Omit all images. Transcribe the rest of the material below exactly.

> [INPUT MATERIAL]
▬▬▬▬▬▬
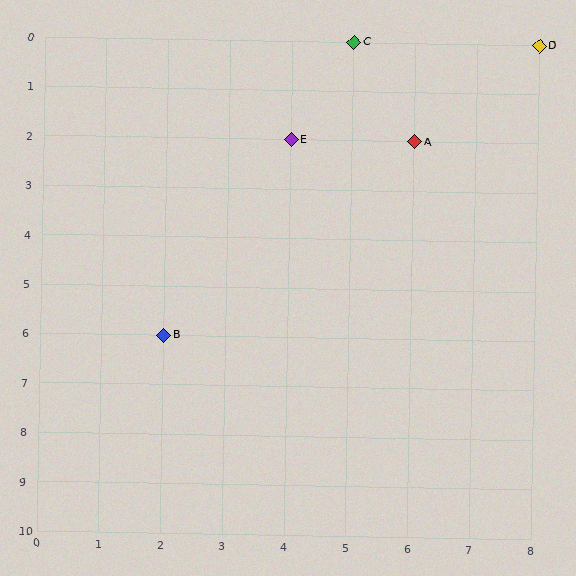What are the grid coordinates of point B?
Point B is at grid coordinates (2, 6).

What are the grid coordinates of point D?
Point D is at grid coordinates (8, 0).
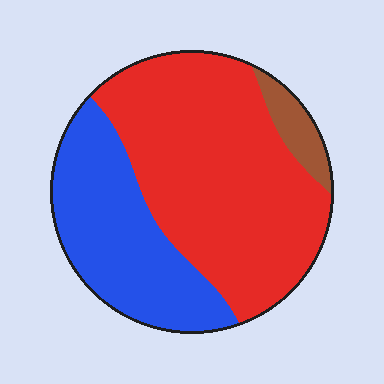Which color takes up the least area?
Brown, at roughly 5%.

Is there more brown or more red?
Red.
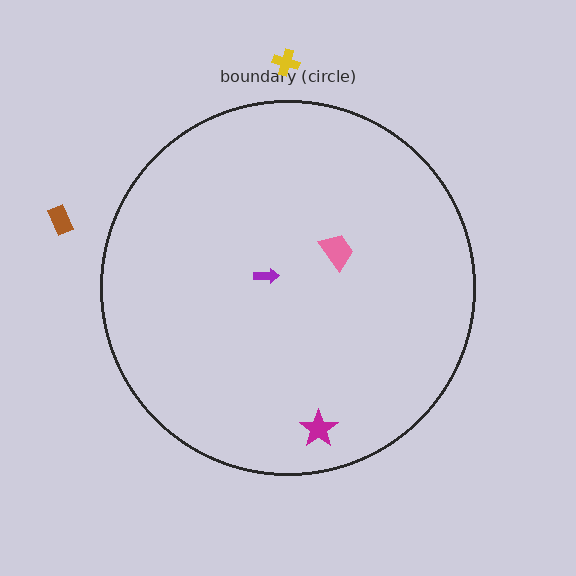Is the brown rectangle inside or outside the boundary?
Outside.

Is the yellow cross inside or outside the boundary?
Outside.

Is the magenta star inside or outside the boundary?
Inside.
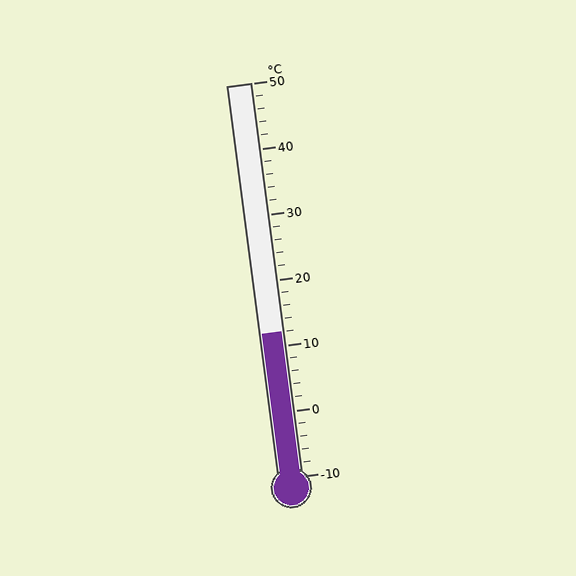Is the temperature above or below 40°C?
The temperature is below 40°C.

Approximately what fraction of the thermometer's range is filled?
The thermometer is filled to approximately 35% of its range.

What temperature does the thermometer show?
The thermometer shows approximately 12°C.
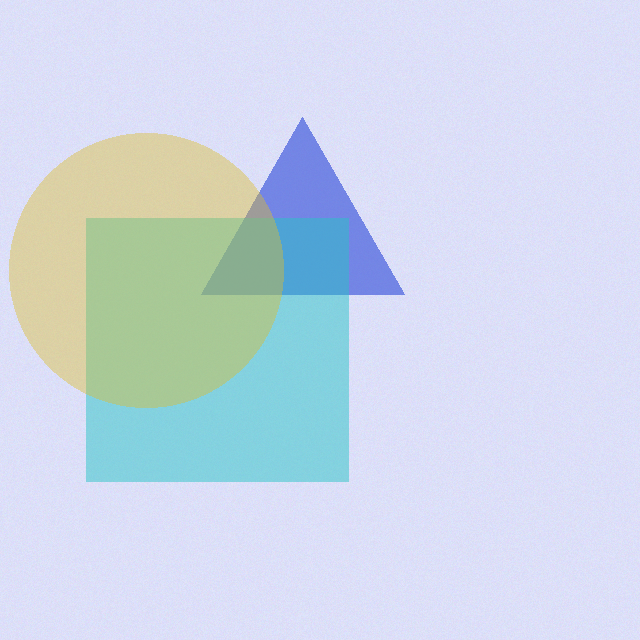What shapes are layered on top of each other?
▬▬▬▬▬▬
> [SOLUTION FOR THIS TASK]
What are the grid coordinates of point B?
Point B is at grid coordinates (2, 6).

What are the grid coordinates of point D?
Point D is at grid coordinates (8, 0).
Which color takes up the least area?
Brown, at roughly 5%.

Is there more brown or more red?
Red.
Is the brown rectangle inside or outside the boundary?
Outside.

Is the yellow cross inside or outside the boundary?
Outside.

Is the magenta star inside or outside the boundary?
Inside.
Is the temperature above or below 40°C?
The temperature is below 40°C.

Approximately what fraction of the thermometer's range is filled?
The thermometer is filled to approximately 35% of its range.

What temperature does the thermometer show?
The thermometer shows approximately 12°C.
What shapes are layered on top of each other?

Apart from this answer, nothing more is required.